──────── Dataset

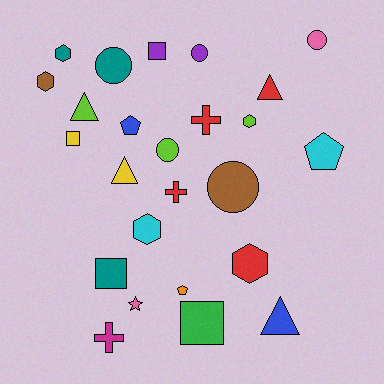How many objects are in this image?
There are 25 objects.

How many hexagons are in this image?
There are 5 hexagons.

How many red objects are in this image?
There are 4 red objects.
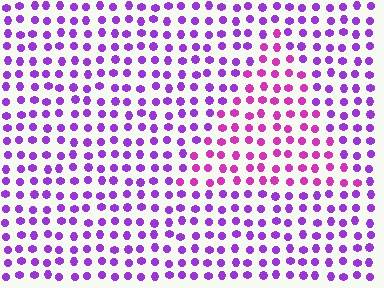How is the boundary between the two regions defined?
The boundary is defined purely by a slight shift in hue (about 32 degrees). Spacing, size, and orientation are identical on both sides.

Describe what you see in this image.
The image is filled with small purple elements in a uniform arrangement. A triangle-shaped region is visible where the elements are tinted to a slightly different hue, forming a subtle color boundary.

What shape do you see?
I see a triangle.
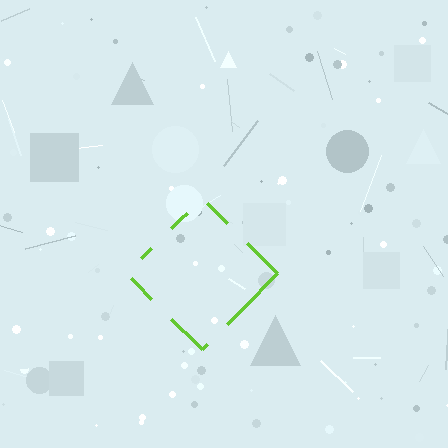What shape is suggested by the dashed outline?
The dashed outline suggests a diamond.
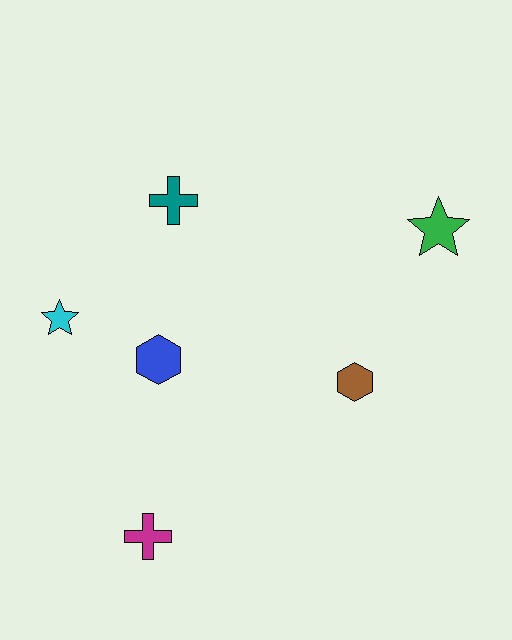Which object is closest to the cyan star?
The blue hexagon is closest to the cyan star.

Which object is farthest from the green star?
The magenta cross is farthest from the green star.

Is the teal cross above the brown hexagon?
Yes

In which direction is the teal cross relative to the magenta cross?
The teal cross is above the magenta cross.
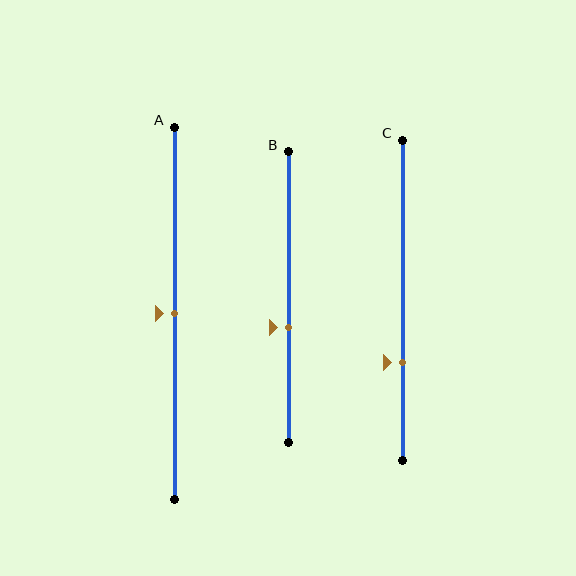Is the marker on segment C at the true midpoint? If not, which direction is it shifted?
No, the marker on segment C is shifted downward by about 19% of the segment length.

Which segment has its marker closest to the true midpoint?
Segment A has its marker closest to the true midpoint.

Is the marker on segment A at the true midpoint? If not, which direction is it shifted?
Yes, the marker on segment A is at the true midpoint.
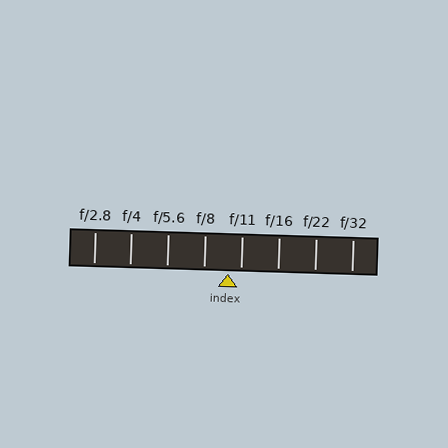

────────────────

- Exercise objective -
The data above should be repeated exactly, minus any pictures.

- Final result -
How many objects are in this image?
There are 25 objects.

How many hexagons are in this image?
There are 5 hexagons.

How many red objects are in this image?
There are 4 red objects.
How is the boundary between the two regions defined?
The boundary is defined purely by a slight shift in hue (about 32 degrees). Spacing, size, and orientation are identical on both sides.

Describe what you see in this image.
The image is filled with small purple elements in a uniform arrangement. A triangle-shaped region is visible where the elements are tinted to a slightly different hue, forming a subtle color boundary.

What shape do you see?
I see a triangle.
What shape is suggested by the dashed outline?
The dashed outline suggests a diamond.
Which object is closest to the cyan star?
The blue hexagon is closest to the cyan star.

Which object is farthest from the green star?
The magenta cross is farthest from the green star.

Is the teal cross above the brown hexagon?
Yes

In which direction is the teal cross relative to the magenta cross?
The teal cross is above the magenta cross.
Is the marker on segment C at the true midpoint? If not, which direction is it shifted?
No, the marker on segment C is shifted downward by about 19% of the segment length.

Which segment has its marker closest to the true midpoint?
Segment A has its marker closest to the true midpoint.

Is the marker on segment A at the true midpoint? If not, which direction is it shifted?
Yes, the marker on segment A is at the true midpoint.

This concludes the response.